## WHAT THE TASK REQUIRES
Would you return the run of lines that starts at the one with "How many objects are" and ends at the one with "[4 frames are shown]", ends included, exactly as written and without the images?

# START OF SOURCE DATA

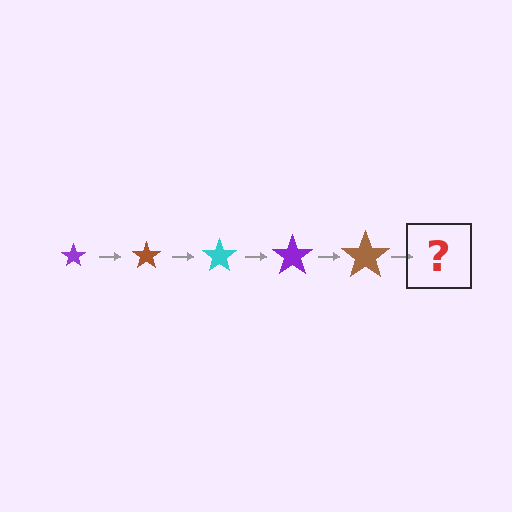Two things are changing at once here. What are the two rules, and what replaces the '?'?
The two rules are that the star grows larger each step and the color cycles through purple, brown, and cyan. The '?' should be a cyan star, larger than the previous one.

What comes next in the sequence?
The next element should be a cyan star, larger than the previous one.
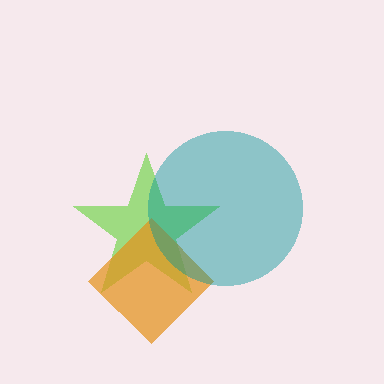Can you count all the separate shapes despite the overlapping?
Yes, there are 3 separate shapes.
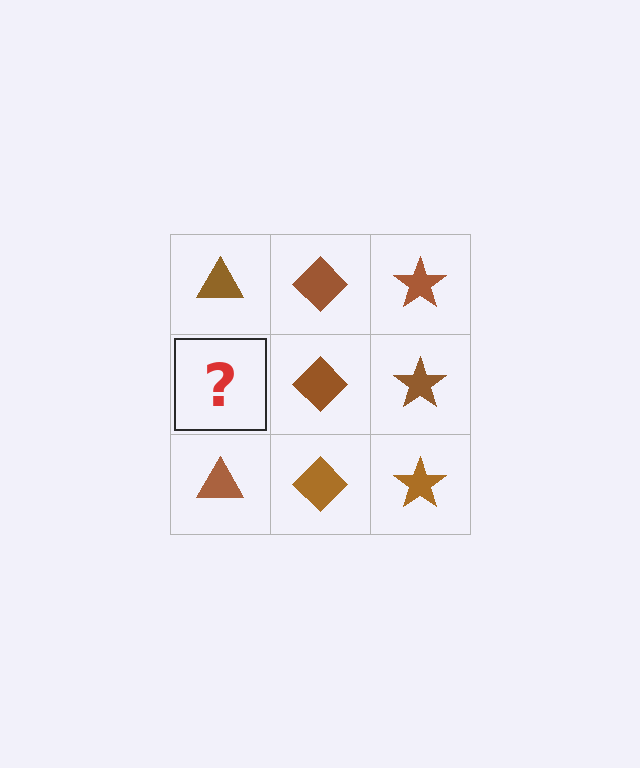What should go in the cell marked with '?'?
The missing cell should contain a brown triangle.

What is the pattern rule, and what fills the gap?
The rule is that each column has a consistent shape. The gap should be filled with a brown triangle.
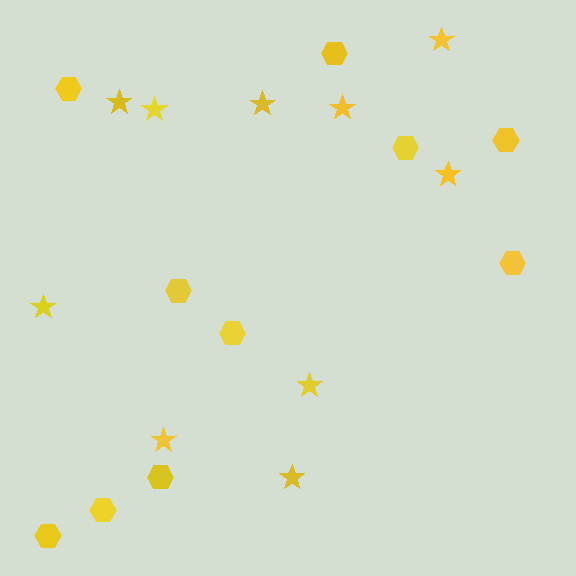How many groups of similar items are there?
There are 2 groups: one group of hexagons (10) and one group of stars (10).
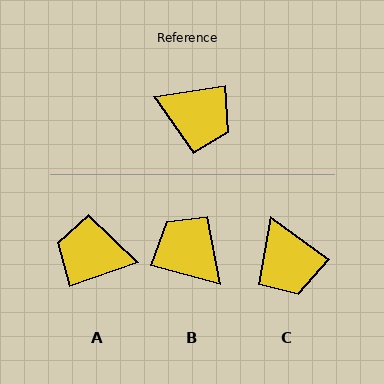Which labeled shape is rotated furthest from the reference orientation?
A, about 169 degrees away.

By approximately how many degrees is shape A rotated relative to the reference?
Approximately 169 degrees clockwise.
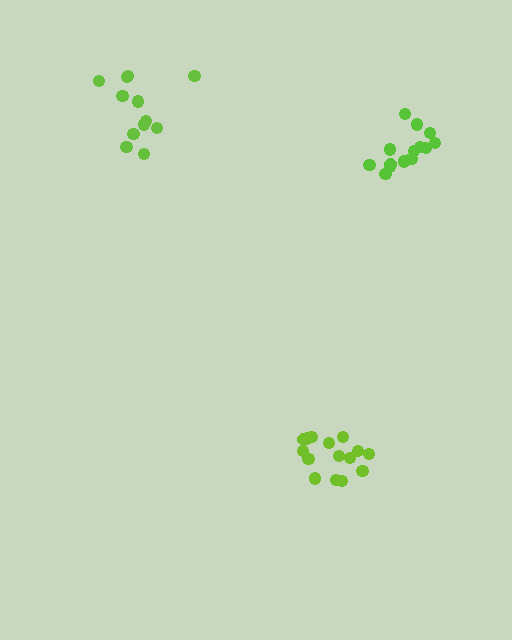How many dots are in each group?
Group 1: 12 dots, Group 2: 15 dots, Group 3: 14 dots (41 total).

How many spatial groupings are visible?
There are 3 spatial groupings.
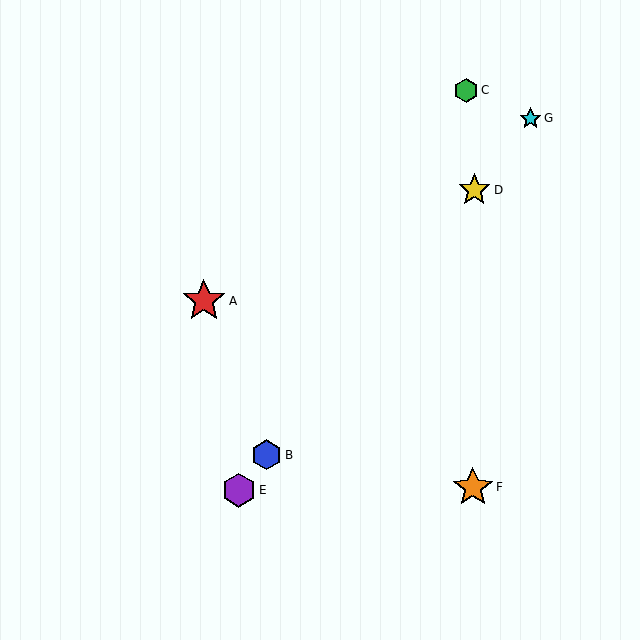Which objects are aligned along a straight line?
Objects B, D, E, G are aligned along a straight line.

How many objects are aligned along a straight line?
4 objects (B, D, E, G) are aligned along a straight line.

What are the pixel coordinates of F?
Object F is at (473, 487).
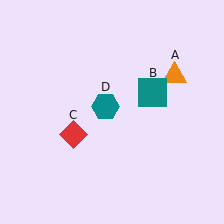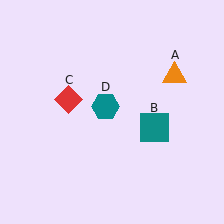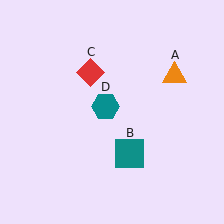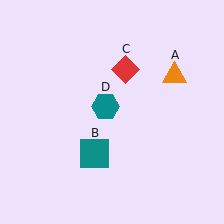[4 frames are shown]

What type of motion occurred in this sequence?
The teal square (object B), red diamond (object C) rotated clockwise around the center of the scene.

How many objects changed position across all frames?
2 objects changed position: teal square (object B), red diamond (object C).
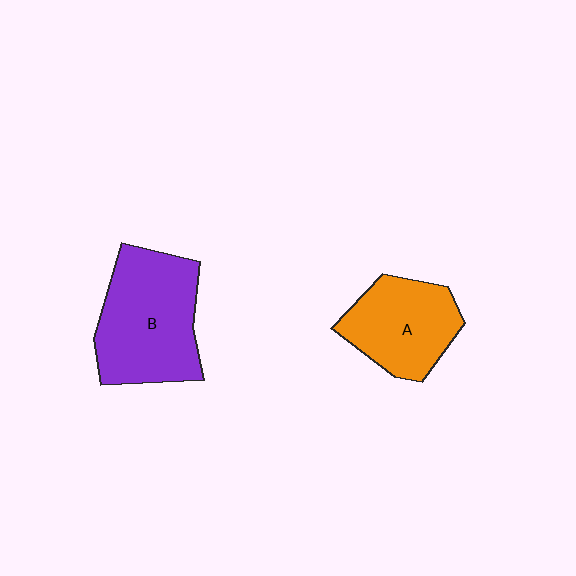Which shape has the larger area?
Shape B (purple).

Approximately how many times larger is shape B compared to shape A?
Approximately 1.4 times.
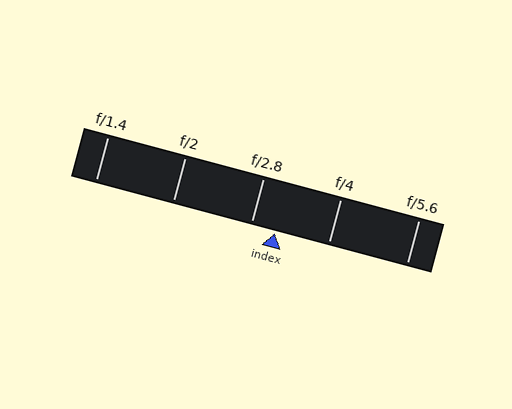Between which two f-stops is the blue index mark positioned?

# END OF SOURCE DATA
# START OF SOURCE DATA

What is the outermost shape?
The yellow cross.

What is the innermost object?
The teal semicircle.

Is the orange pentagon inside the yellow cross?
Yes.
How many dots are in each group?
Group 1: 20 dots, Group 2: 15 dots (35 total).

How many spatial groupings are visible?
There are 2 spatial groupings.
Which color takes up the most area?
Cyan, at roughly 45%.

# END OF SOURCE DATA

## ANSWER TO THIS TASK
How many objects are aligned along a straight line?
4 objects (B, D, E, G) are aligned along a straight line.

What are the pixel coordinates of F?
Object F is at (473, 487).
[4 frames are shown]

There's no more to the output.